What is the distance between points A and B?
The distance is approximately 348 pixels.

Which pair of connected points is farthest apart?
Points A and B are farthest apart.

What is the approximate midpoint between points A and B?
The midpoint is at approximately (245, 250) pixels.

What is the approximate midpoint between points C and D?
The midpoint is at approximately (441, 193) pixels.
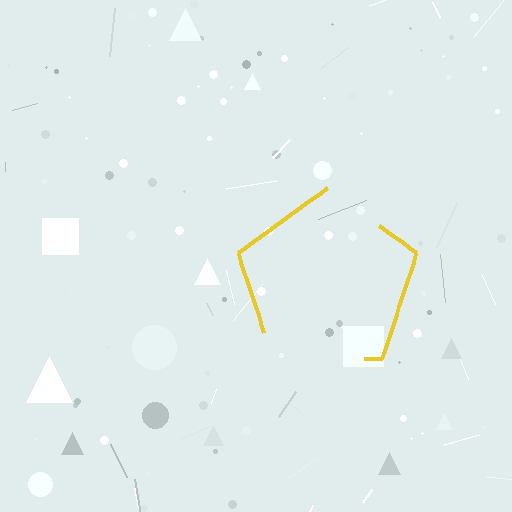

=-=-=

» **Your objective**
Reproduce each line word for word and drop the pictures.

» **Complete output**
What is the distance between points A and B?
The distance is approximately 348 pixels.

Which pair of connected points is farthest apart?
Points A and B are farthest apart.

What is the approximate midpoint between points A and B?
The midpoint is at approximately (245, 250) pixels.

What is the approximate midpoint between points C and D?
The midpoint is at approximately (441, 193) pixels.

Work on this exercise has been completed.